## [Task to complete]
Your task is to transcribe all of the records exactly and leave out the pictures.

## [Material]
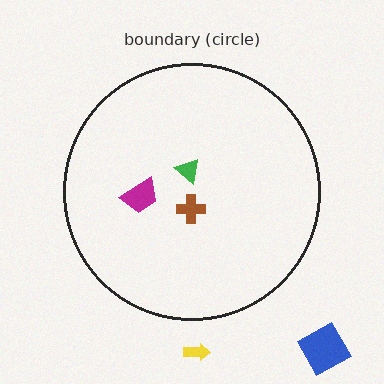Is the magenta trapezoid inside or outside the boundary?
Inside.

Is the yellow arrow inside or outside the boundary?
Outside.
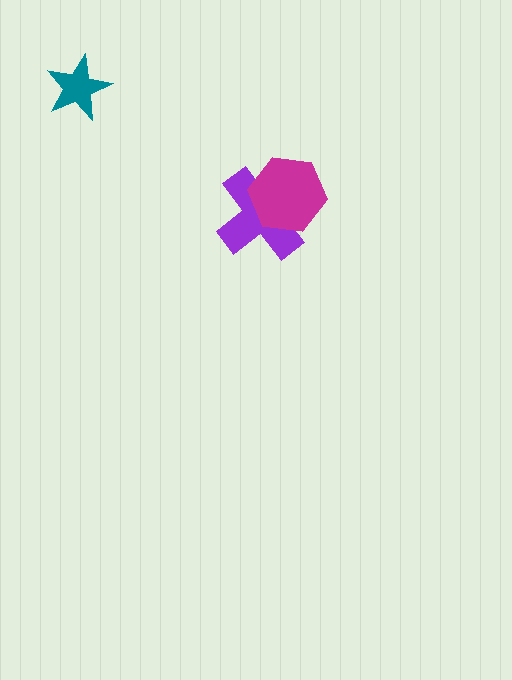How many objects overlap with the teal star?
0 objects overlap with the teal star.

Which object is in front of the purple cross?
The magenta hexagon is in front of the purple cross.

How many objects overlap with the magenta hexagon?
1 object overlaps with the magenta hexagon.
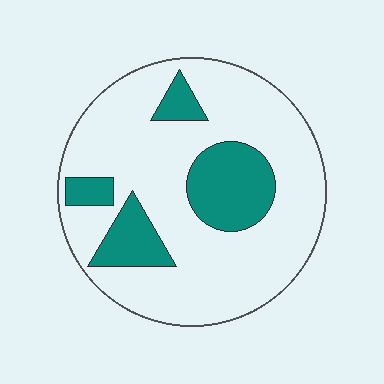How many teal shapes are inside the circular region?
4.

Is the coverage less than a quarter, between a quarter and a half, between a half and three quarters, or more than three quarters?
Less than a quarter.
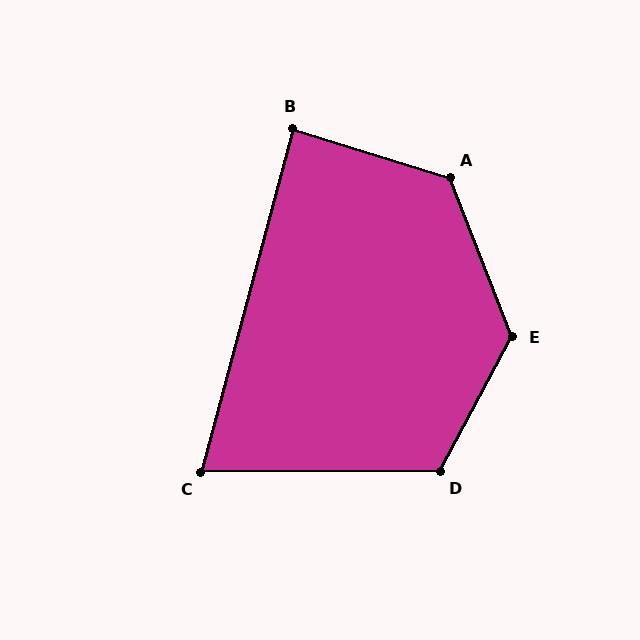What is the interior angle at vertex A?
Approximately 129 degrees (obtuse).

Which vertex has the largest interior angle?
E, at approximately 131 degrees.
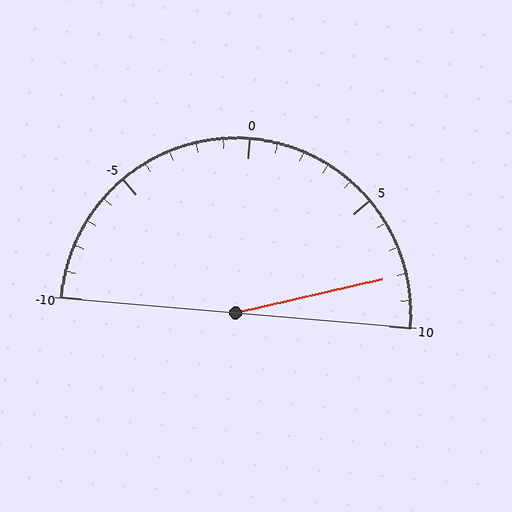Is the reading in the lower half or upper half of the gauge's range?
The reading is in the upper half of the range (-10 to 10).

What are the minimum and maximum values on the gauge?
The gauge ranges from -10 to 10.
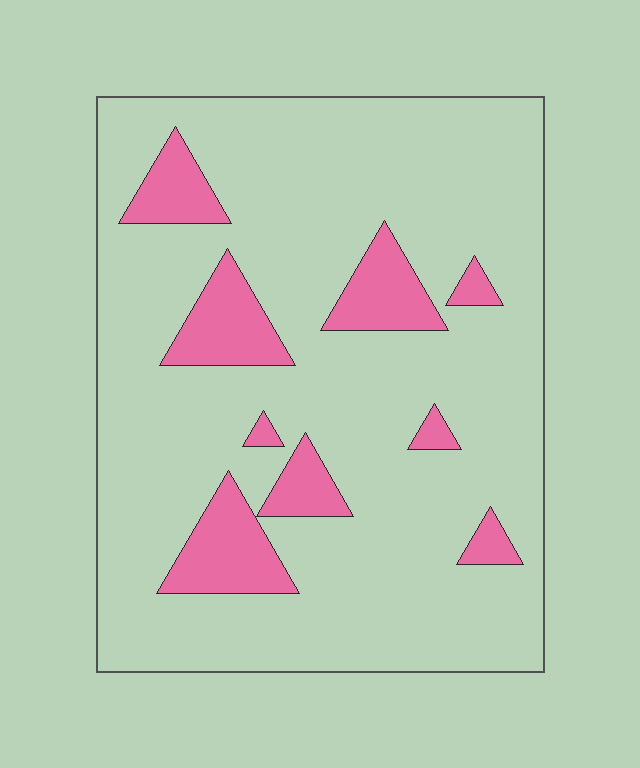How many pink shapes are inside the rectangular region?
9.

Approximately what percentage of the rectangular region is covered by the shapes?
Approximately 15%.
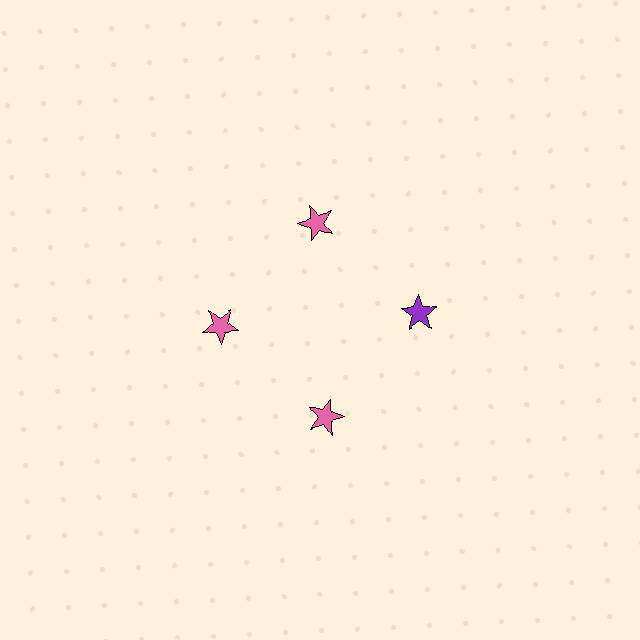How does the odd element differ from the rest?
It has a different color: purple instead of pink.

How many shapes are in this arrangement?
There are 4 shapes arranged in a ring pattern.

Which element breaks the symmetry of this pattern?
The purple star at roughly the 3 o'clock position breaks the symmetry. All other shapes are pink stars.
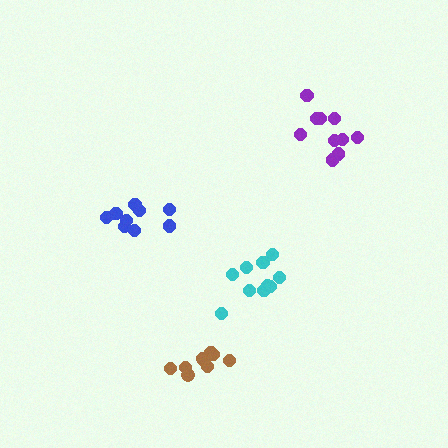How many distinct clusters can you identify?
There are 4 distinct clusters.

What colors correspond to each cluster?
The clusters are colored: cyan, brown, blue, purple.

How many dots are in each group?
Group 1: 10 dots, Group 2: 9 dots, Group 3: 9 dots, Group 4: 10 dots (38 total).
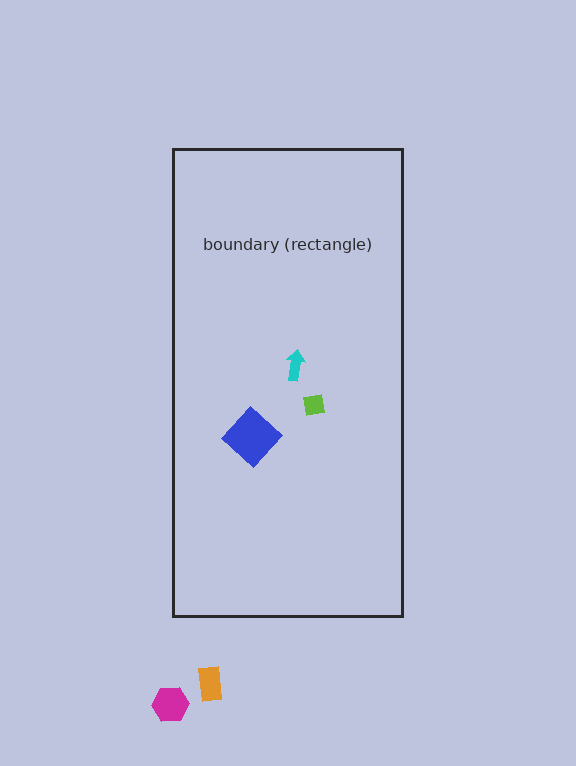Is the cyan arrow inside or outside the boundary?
Inside.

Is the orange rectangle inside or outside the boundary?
Outside.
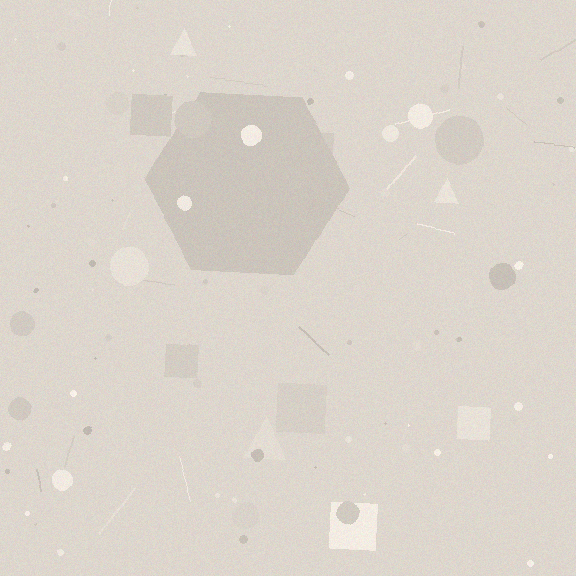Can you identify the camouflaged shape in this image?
The camouflaged shape is a hexagon.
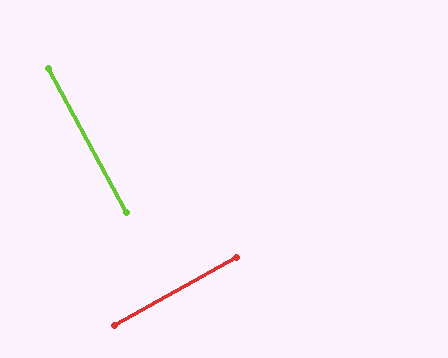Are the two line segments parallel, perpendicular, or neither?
Perpendicular — they meet at approximately 89°.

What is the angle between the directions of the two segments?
Approximately 89 degrees.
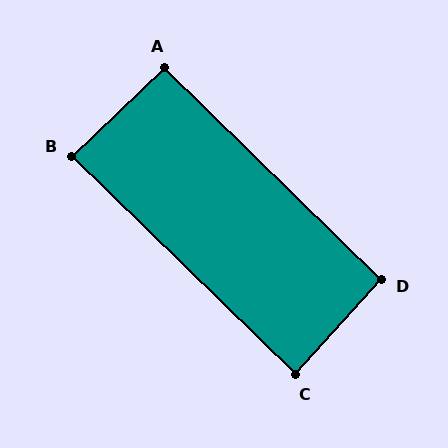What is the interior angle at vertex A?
Approximately 92 degrees (obtuse, close to a right angle).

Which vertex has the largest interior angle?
D, at approximately 92 degrees.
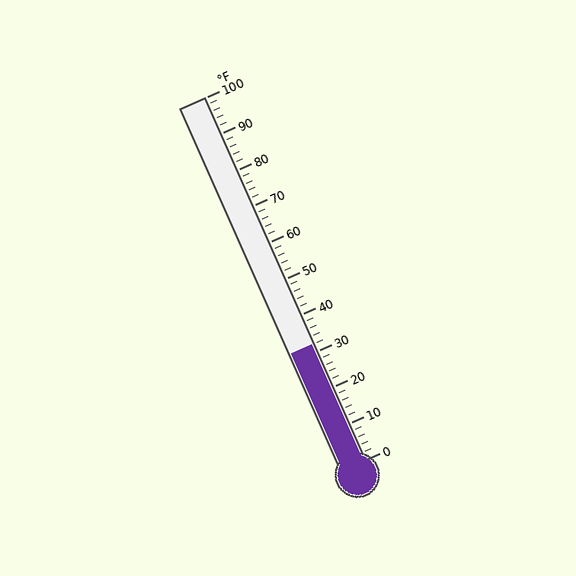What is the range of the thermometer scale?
The thermometer scale ranges from 0°F to 100°F.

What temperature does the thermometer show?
The thermometer shows approximately 32°F.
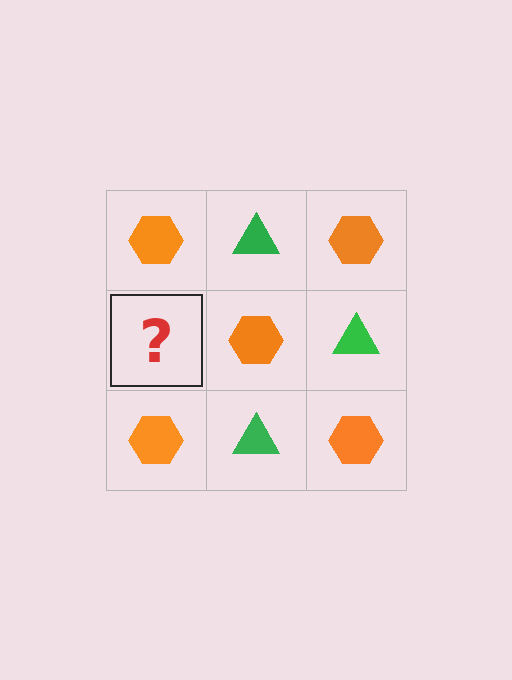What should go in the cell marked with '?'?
The missing cell should contain a green triangle.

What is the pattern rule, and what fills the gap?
The rule is that it alternates orange hexagon and green triangle in a checkerboard pattern. The gap should be filled with a green triangle.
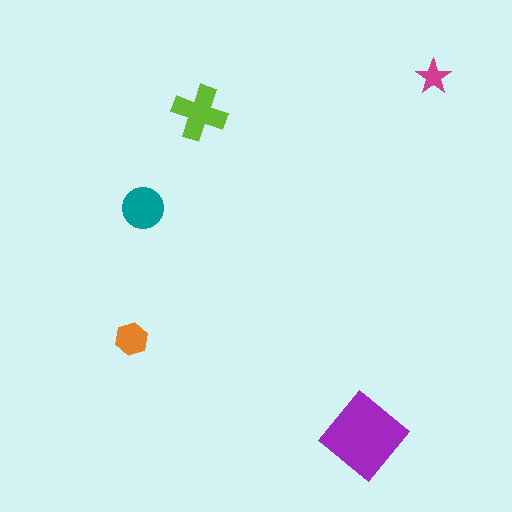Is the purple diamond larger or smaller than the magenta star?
Larger.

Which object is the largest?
The purple diamond.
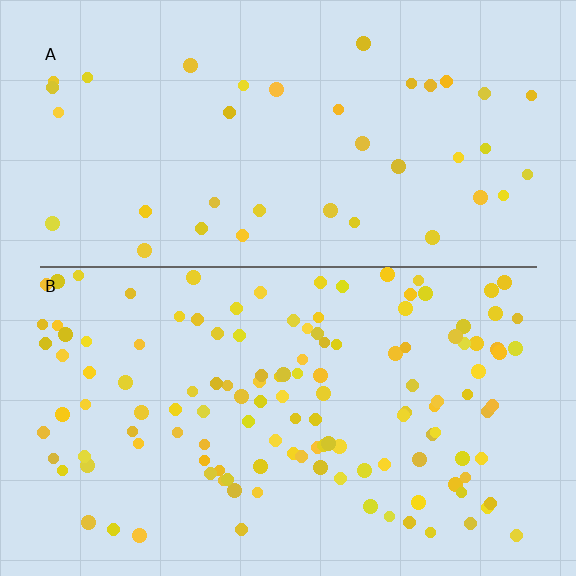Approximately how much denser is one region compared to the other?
Approximately 3.3× — region B over region A.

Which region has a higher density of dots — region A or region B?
B (the bottom).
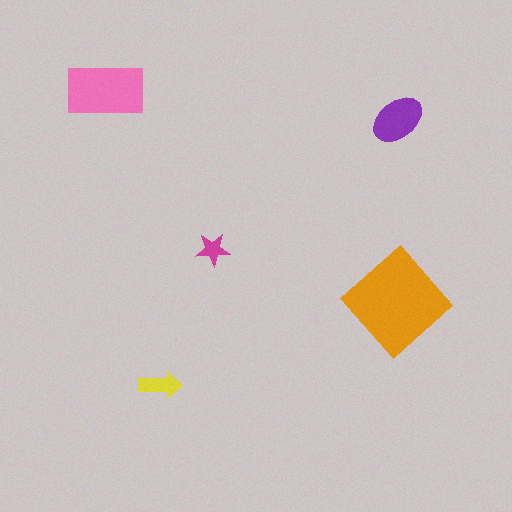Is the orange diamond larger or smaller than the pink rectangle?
Larger.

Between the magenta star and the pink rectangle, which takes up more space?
The pink rectangle.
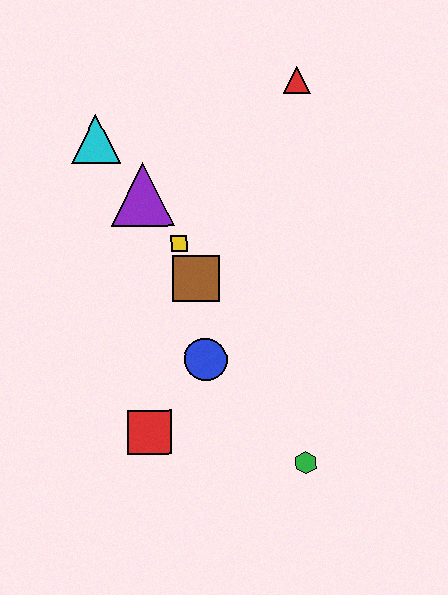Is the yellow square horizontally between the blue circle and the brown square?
No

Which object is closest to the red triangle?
The purple triangle is closest to the red triangle.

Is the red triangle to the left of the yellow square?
No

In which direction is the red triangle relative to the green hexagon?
The red triangle is above the green hexagon.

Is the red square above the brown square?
No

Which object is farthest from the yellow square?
The green hexagon is farthest from the yellow square.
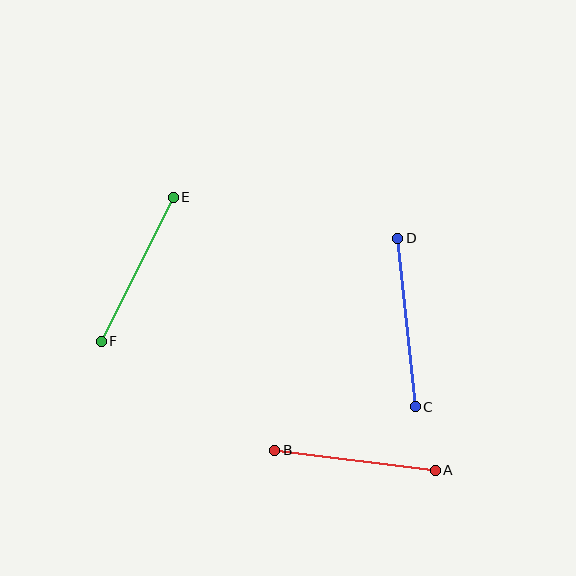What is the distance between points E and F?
The distance is approximately 161 pixels.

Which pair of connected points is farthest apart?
Points C and D are farthest apart.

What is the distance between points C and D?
The distance is approximately 169 pixels.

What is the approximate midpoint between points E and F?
The midpoint is at approximately (137, 269) pixels.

## [The answer]
Is the magenta trapezoid inside or outside the boundary?
Inside.

Is the yellow arrow inside or outside the boundary?
Outside.
How many objects overlap with the teal star?
0 objects overlap with the teal star.

Which object is in front of the purple cross?
The magenta hexagon is in front of the purple cross.

How many objects overlap with the magenta hexagon?
1 object overlaps with the magenta hexagon.
How many teal shapes are inside the circular region?
4.

Is the coverage less than a quarter, between a quarter and a half, between a half and three quarters, or more than three quarters?
Less than a quarter.
What is the interior angle at vertex A?
Approximately 129 degrees (obtuse).

Which vertex has the largest interior angle?
E, at approximately 131 degrees.
Is the reading in the lower half or upper half of the gauge's range?
The reading is in the upper half of the range (-10 to 10).

What are the minimum and maximum values on the gauge?
The gauge ranges from -10 to 10.
How many pink shapes are inside the rectangular region?
9.

Approximately what percentage of the rectangular region is covered by the shapes?
Approximately 15%.
How does the odd element differ from the rest?
It has a different color: purple instead of pink.

How many shapes are in this arrangement?
There are 4 shapes arranged in a ring pattern.

Which element breaks the symmetry of this pattern?
The purple star at roughly the 3 o'clock position breaks the symmetry. All other shapes are pink stars.
How many distinct clusters can you identify?
There are 4 distinct clusters.

What colors correspond to each cluster?
The clusters are colored: cyan, brown, blue, purple.

How many dots are in each group?
Group 1: 10 dots, Group 2: 9 dots, Group 3: 9 dots, Group 4: 10 dots (38 total).
Is the cyan arrow inside or outside the boundary?
Inside.

Is the orange rectangle inside or outside the boundary?
Outside.
Can you identify the camouflaged shape in this image?
The camouflaged shape is a hexagon.
Are the two line segments parallel, perpendicular, or neither?
Perpendicular — they meet at approximately 89°.

What is the angle between the directions of the two segments?
Approximately 89 degrees.
What is the interior angle at vertex A?
Approximately 92 degrees (obtuse, close to a right angle).

Which vertex has the largest interior angle?
D, at approximately 92 degrees.
What is the range of the thermometer scale?
The thermometer scale ranges from 0°F to 100°F.

What temperature does the thermometer show?
The thermometer shows approximately 32°F.
What should go in the cell marked with '?'?
The missing cell should contain a green triangle.

What is the pattern rule, and what fills the gap?
The rule is that it alternates orange hexagon and green triangle in a checkerboard pattern. The gap should be filled with a green triangle.
Is the purple diamond larger or smaller than the magenta star?
Larger.

Which object is the largest?
The purple diamond.
Approximately how much denser is one region compared to the other?
Approximately 3.3× — region B over region A.

Which region has a higher density of dots — region A or region B?
B (the bottom).
Is the orange diamond larger or smaller than the pink rectangle?
Larger.

Between the magenta star and the pink rectangle, which takes up more space?
The pink rectangle.
Is the yellow square horizontally between the blue circle and the brown square?
No

Which object is closest to the red triangle?
The purple triangle is closest to the red triangle.

Is the red triangle to the left of the yellow square?
No

In which direction is the red triangle relative to the green hexagon?
The red triangle is above the green hexagon.

Is the red square above the brown square?
No

Which object is farthest from the yellow square?
The green hexagon is farthest from the yellow square.
What is the distance between points E and F?
The distance is approximately 161 pixels.

Which pair of connected points is farthest apart?
Points C and D are farthest apart.

What is the distance between points C and D?
The distance is approximately 169 pixels.

What is the approximate midpoint between points E and F?
The midpoint is at approximately (137, 269) pixels.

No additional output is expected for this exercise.